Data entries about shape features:
* begin *

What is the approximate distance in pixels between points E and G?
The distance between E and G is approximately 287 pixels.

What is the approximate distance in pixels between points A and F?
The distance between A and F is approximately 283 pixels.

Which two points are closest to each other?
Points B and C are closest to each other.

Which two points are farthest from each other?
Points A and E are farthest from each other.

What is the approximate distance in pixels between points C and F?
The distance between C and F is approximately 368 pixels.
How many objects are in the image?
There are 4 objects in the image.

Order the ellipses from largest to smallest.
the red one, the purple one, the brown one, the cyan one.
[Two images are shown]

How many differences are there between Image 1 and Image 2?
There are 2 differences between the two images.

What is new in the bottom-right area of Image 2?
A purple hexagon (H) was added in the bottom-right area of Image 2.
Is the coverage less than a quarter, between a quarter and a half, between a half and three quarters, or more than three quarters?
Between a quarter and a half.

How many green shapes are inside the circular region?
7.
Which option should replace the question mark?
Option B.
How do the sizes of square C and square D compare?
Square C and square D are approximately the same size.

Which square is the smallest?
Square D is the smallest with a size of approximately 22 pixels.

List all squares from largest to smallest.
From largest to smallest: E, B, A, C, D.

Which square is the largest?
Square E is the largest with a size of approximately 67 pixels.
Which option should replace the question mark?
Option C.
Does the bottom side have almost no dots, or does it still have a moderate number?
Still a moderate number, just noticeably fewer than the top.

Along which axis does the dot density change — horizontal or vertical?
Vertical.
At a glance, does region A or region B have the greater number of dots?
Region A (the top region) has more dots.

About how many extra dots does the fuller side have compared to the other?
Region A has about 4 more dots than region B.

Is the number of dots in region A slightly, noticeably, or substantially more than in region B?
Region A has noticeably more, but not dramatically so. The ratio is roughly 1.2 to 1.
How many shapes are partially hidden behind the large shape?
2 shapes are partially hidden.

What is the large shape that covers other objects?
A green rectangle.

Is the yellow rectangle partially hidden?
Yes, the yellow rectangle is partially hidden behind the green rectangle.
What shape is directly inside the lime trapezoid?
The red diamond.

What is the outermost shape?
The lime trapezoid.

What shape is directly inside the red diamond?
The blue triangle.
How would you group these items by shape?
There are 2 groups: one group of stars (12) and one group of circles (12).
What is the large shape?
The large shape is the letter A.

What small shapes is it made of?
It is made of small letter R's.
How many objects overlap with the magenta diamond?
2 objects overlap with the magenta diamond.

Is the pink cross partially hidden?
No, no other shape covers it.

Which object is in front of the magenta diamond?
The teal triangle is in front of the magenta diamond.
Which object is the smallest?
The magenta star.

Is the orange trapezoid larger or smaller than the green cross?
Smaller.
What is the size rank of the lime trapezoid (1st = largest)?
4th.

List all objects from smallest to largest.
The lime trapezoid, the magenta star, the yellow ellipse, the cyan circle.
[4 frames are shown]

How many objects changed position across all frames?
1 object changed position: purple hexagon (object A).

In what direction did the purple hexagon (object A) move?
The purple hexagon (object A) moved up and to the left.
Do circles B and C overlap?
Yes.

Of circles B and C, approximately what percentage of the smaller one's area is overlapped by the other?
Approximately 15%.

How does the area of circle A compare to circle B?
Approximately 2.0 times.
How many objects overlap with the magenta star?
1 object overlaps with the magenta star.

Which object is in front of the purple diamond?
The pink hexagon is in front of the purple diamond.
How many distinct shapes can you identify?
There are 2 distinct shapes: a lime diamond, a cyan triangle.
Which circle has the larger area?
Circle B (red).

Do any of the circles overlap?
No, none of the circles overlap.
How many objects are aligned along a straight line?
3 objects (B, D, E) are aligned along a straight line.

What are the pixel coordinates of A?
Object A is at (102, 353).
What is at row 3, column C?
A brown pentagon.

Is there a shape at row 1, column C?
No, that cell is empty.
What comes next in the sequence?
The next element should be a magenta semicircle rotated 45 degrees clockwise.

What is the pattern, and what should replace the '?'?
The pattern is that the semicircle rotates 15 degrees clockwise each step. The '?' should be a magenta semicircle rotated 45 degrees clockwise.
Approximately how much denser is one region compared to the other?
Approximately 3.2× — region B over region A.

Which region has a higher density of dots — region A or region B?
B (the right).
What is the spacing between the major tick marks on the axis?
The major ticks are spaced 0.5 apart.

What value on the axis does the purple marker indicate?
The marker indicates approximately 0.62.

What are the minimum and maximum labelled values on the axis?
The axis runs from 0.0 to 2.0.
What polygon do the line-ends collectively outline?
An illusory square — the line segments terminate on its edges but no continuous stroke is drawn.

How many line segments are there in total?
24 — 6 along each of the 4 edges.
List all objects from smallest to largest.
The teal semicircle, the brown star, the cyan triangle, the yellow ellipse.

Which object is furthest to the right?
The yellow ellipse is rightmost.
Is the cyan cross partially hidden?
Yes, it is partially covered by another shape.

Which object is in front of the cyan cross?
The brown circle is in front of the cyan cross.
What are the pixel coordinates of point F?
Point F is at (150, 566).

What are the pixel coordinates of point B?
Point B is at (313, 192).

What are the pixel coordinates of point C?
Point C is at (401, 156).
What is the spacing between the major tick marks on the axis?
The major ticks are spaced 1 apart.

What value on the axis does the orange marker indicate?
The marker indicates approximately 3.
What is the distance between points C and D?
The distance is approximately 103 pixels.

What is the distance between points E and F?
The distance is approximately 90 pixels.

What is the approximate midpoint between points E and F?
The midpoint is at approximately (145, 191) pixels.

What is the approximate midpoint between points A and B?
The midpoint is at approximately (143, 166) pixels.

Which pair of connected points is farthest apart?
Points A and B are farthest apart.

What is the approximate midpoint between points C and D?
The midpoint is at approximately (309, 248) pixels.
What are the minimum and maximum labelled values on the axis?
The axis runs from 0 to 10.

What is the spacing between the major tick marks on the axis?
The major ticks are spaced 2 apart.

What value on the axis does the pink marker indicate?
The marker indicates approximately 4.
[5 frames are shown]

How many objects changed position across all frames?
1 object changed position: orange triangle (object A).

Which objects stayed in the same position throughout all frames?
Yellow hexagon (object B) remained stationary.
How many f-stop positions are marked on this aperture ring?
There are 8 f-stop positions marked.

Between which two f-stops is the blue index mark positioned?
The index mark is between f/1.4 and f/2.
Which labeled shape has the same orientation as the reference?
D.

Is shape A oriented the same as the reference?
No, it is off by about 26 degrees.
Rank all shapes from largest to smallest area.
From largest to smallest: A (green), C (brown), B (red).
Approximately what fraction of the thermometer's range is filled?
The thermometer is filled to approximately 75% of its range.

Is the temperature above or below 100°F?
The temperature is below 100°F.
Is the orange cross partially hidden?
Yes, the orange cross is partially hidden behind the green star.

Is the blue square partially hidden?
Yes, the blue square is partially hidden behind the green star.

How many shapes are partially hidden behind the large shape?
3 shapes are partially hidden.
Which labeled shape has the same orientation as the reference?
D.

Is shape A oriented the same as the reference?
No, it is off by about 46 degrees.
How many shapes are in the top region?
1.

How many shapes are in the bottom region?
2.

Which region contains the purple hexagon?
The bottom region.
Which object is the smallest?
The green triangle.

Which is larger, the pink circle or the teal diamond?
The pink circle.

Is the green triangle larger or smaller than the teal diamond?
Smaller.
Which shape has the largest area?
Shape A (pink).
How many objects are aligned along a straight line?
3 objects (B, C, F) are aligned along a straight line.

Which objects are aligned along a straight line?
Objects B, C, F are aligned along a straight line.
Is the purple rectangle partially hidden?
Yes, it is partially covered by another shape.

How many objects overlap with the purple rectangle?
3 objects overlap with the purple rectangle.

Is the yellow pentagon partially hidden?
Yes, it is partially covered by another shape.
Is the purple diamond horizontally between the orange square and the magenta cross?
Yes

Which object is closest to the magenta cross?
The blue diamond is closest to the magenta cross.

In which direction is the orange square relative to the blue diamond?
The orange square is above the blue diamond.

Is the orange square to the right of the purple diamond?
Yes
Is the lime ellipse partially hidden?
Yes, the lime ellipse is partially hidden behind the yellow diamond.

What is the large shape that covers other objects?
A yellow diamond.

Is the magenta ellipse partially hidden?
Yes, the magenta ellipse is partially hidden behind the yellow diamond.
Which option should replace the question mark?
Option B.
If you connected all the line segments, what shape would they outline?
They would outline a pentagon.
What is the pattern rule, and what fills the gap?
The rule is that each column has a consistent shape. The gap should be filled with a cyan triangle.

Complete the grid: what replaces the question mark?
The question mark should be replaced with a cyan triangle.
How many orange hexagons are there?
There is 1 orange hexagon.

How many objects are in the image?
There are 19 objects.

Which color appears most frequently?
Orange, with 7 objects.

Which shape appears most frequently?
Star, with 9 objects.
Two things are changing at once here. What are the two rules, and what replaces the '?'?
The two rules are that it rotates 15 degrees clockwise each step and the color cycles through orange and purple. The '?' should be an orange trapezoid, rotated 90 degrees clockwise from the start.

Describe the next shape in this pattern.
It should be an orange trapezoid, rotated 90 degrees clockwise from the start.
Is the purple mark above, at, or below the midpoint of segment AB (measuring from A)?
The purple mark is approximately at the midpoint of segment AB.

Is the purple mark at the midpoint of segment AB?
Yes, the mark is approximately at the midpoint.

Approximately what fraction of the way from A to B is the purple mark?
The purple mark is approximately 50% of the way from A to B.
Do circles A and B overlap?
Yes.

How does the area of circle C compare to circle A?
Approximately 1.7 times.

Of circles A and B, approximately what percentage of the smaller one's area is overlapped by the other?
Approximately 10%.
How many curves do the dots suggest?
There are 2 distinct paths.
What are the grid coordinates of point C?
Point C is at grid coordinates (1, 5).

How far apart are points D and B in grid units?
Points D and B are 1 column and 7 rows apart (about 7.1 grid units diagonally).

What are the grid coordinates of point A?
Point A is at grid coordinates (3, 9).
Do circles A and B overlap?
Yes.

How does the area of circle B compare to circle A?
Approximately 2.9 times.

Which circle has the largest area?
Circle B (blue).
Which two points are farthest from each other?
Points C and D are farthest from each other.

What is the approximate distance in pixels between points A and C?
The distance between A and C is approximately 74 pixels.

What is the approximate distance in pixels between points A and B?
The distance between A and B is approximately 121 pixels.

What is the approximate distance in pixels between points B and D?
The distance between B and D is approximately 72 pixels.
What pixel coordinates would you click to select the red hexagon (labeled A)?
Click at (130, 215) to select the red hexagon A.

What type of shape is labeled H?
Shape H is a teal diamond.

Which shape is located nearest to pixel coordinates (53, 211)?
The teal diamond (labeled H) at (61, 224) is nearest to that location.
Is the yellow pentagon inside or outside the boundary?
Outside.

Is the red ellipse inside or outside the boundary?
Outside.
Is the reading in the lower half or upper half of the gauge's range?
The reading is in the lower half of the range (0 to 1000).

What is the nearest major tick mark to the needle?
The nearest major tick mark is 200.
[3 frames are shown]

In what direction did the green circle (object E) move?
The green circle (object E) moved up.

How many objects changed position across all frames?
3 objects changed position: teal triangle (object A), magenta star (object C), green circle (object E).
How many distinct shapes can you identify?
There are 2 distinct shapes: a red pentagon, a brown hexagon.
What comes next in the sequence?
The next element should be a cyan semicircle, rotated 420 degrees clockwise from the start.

* end *

AIM:
Count the lines in the records above that contain the word "shown", and give only the number.

FULL ANSWER:
4